## Supplied material
+++++

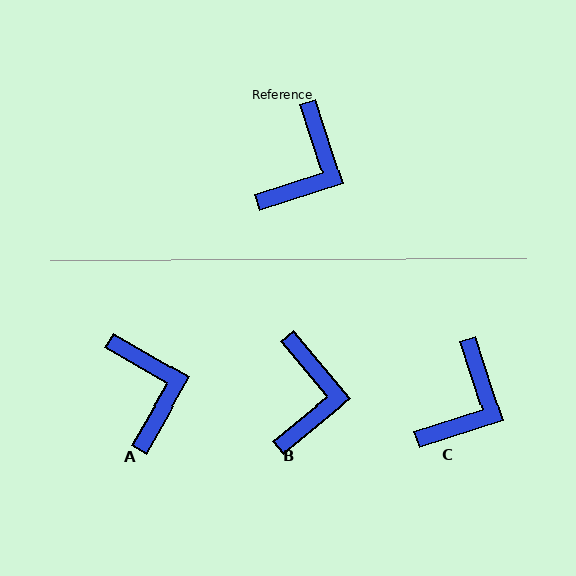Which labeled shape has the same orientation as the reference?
C.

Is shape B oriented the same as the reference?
No, it is off by about 22 degrees.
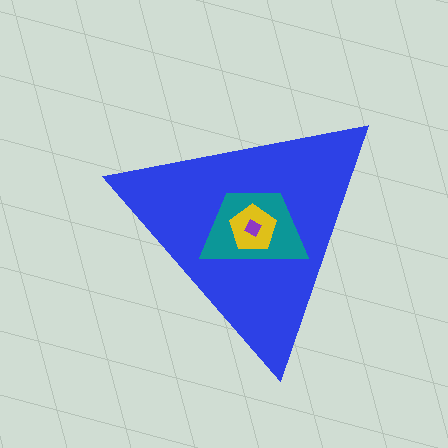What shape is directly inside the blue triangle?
The teal trapezoid.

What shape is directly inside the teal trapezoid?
The yellow pentagon.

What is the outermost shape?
The blue triangle.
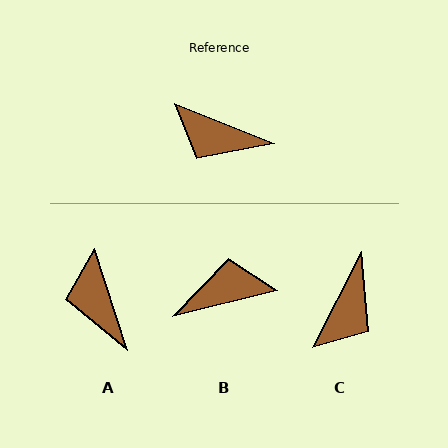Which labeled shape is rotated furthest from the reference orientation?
B, about 145 degrees away.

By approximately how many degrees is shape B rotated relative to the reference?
Approximately 145 degrees clockwise.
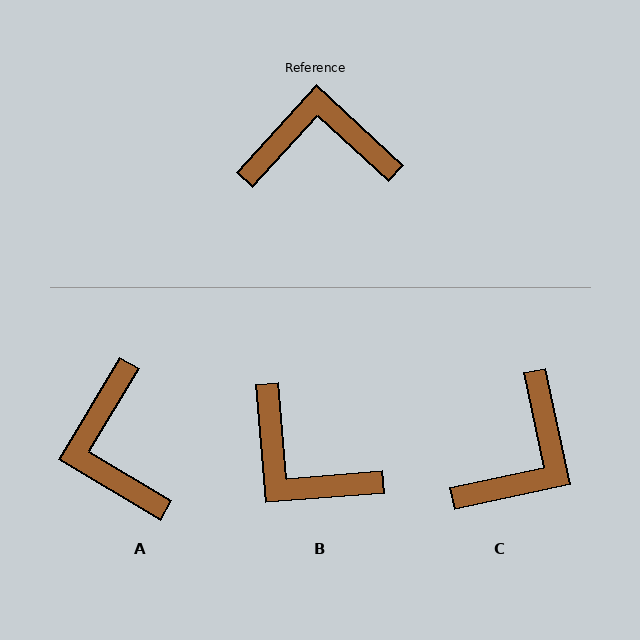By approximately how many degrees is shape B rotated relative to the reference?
Approximately 137 degrees counter-clockwise.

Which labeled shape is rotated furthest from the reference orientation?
B, about 137 degrees away.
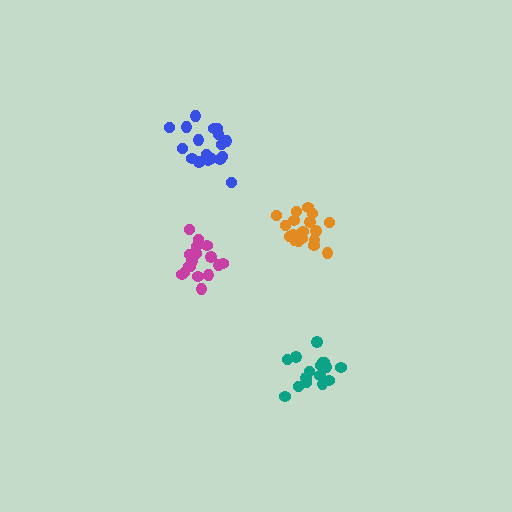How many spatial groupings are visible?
There are 4 spatial groupings.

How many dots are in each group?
Group 1: 16 dots, Group 2: 18 dots, Group 3: 19 dots, Group 4: 18 dots (71 total).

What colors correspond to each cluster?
The clusters are colored: teal, magenta, orange, blue.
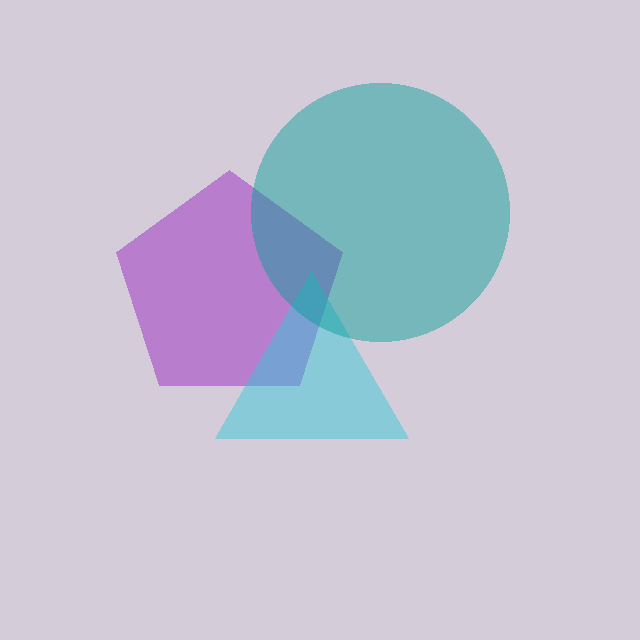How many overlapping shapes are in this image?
There are 3 overlapping shapes in the image.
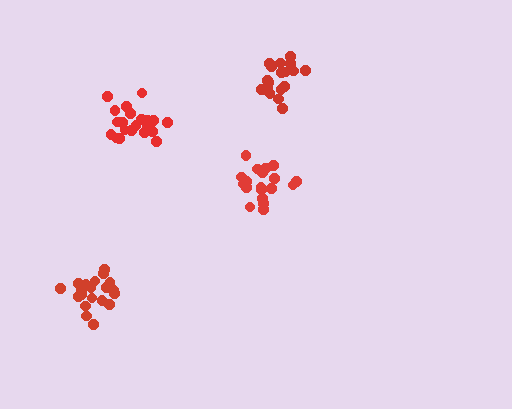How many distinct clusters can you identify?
There are 4 distinct clusters.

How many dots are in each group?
Group 1: 21 dots, Group 2: 19 dots, Group 3: 19 dots, Group 4: 20 dots (79 total).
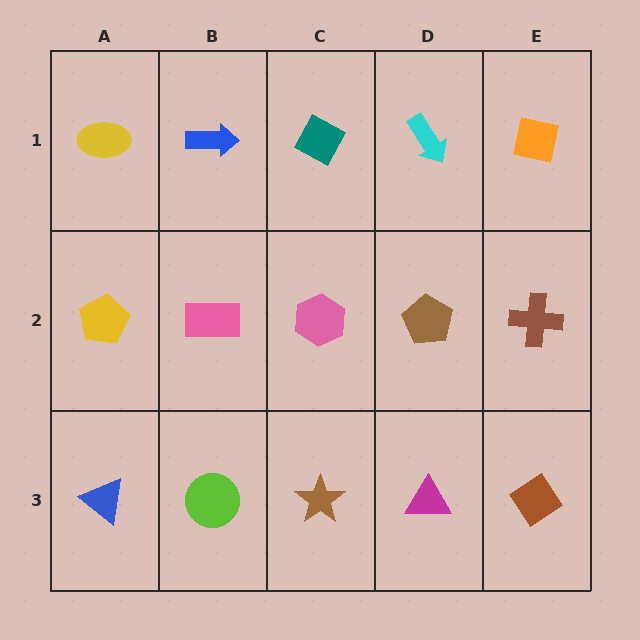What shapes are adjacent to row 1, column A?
A yellow pentagon (row 2, column A), a blue arrow (row 1, column B).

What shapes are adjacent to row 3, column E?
A brown cross (row 2, column E), a magenta triangle (row 3, column D).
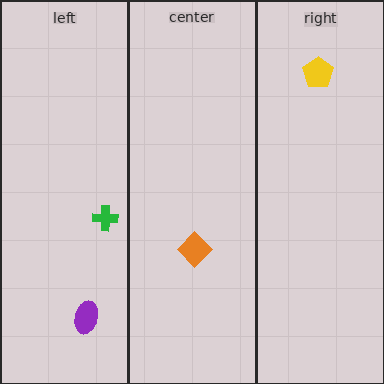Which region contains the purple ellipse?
The left region.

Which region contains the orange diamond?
The center region.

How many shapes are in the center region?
1.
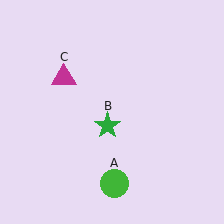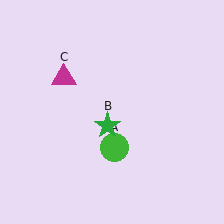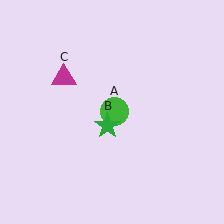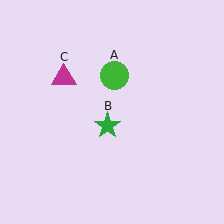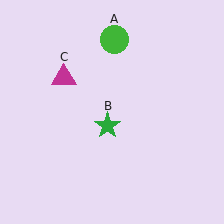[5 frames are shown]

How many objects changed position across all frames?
1 object changed position: green circle (object A).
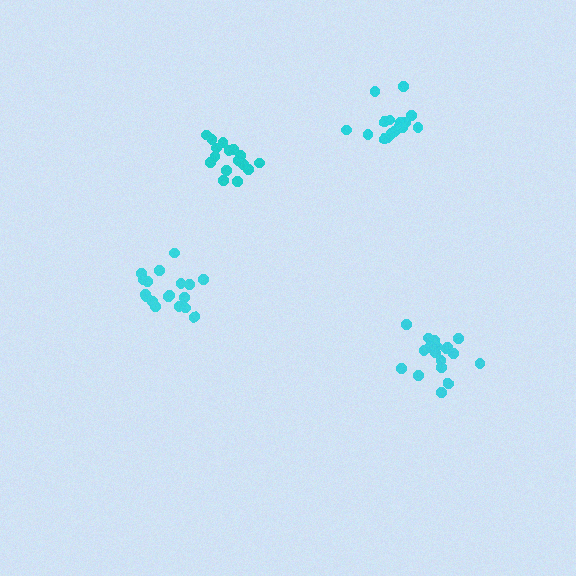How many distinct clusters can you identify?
There are 4 distinct clusters.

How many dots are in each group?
Group 1: 18 dots, Group 2: 17 dots, Group 3: 16 dots, Group 4: 18 dots (69 total).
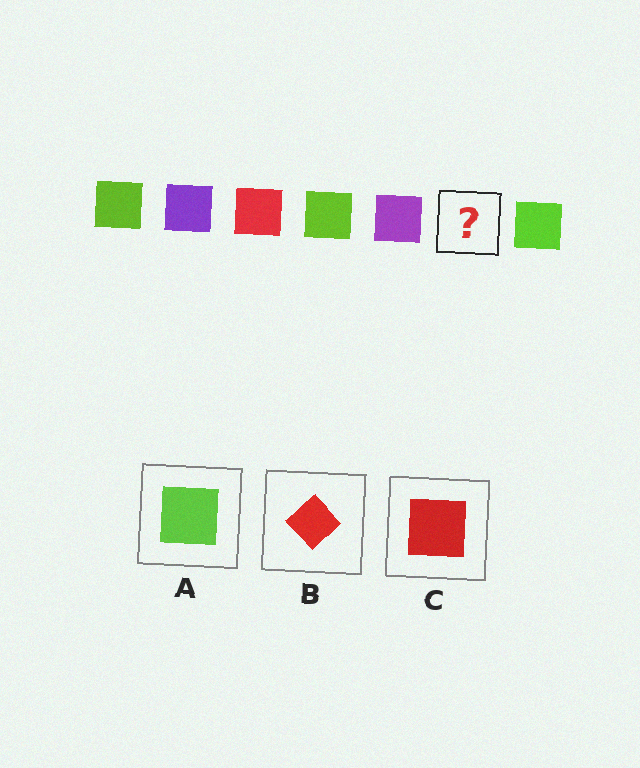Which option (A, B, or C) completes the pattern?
C.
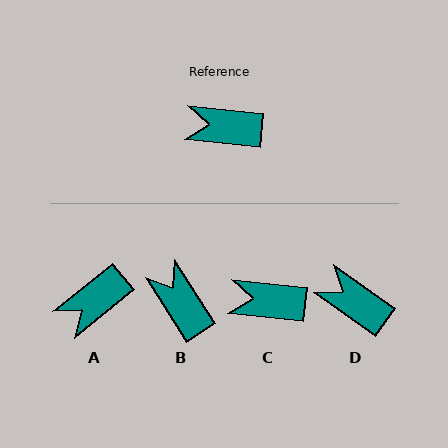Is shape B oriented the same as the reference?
No, it is off by about 51 degrees.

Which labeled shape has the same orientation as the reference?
C.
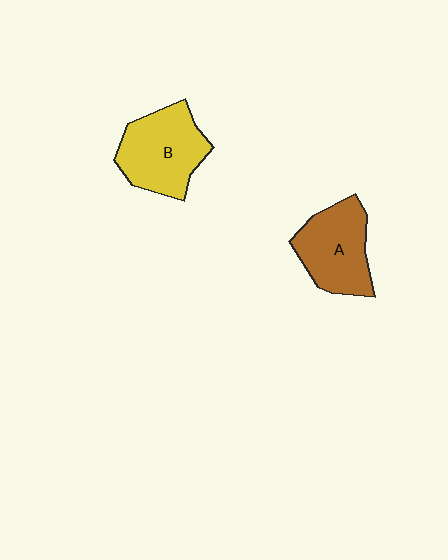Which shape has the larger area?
Shape B (yellow).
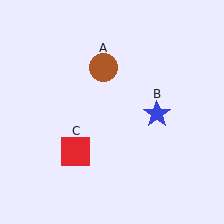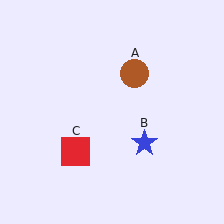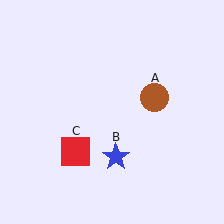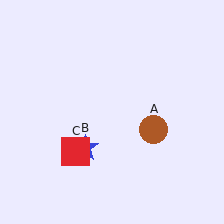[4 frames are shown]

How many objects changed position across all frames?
2 objects changed position: brown circle (object A), blue star (object B).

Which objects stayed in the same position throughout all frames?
Red square (object C) remained stationary.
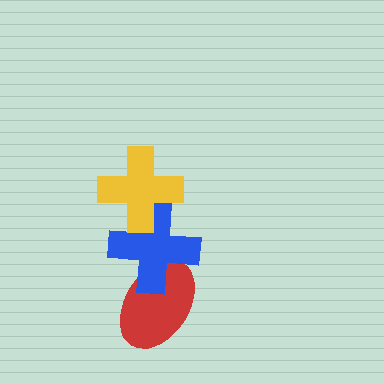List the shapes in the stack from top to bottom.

+++++

## Stated exercise
Reproduce the listing word for word and omit its pictures.

## The solution
Which labeled shape has the same orientation as the reference?
C.

Is shape B oriented the same as the reference?
No, it is off by about 22 degrees.
What shape is directly inside the blue triangle?
The teal trapezoid.

What shape is directly inside the teal trapezoid?
The yellow pentagon.

What is the outermost shape?
The blue triangle.
Which labeled shape is rotated furthest from the reference orientation?
B, about 145 degrees away.

By approximately how many degrees is shape B rotated relative to the reference?
Approximately 145 degrees clockwise.
By approximately how many degrees is shape B rotated relative to the reference?
Approximately 137 degrees counter-clockwise.

Which labeled shape is rotated furthest from the reference orientation?
B, about 137 degrees away.
How many spatial groupings are visible?
There are 4 spatial groupings.

How many dots are in each group?
Group 1: 16 dots, Group 2: 18 dots, Group 3: 19 dots, Group 4: 18 dots (71 total).

What colors correspond to each cluster?
The clusters are colored: teal, magenta, orange, blue.
How many overlapping shapes are in this image?
There are 3 overlapping shapes in the image.
How many distinct clusters can you identify?
There are 4 distinct clusters.

How many dots are in each group?
Group 1: 21 dots, Group 2: 19 dots, Group 3: 19 dots, Group 4: 20 dots (79 total).
What shapes are adjacent to row 1, column A?
A yellow pentagon (row 2, column A), a blue arrow (row 1, column B).

What shapes are adjacent to row 3, column E?
A brown cross (row 2, column E), a magenta triangle (row 3, column D).
Which region contains the purple ellipse?
The left region.

Which region contains the orange diamond?
The center region.

How many shapes are in the center region?
1.
[5 frames are shown]

How many objects changed position across all frames?
1 object changed position: green circle (object A).
How many distinct clusters can you identify?
There are 4 distinct clusters.

How many dots are in each group?
Group 1: 18 dots, Group 2: 17 dots, Group 3: 16 dots, Group 4: 18 dots (69 total).
Which option (A, B, or C) completes the pattern?
C.
Is shape B oriented the same as the reference?
No, it is off by about 51 degrees.

Which labeled shape has the same orientation as the reference?
C.
Which shape has the larger area?
Shape B (yellow).
[4 frames are shown]

How many objects changed position across all frames?
2 objects changed position: brown circle (object A), blue star (object B).

Which objects stayed in the same position throughout all frames?
Red square (object C) remained stationary.
List the shapes in the stack from top to bottom.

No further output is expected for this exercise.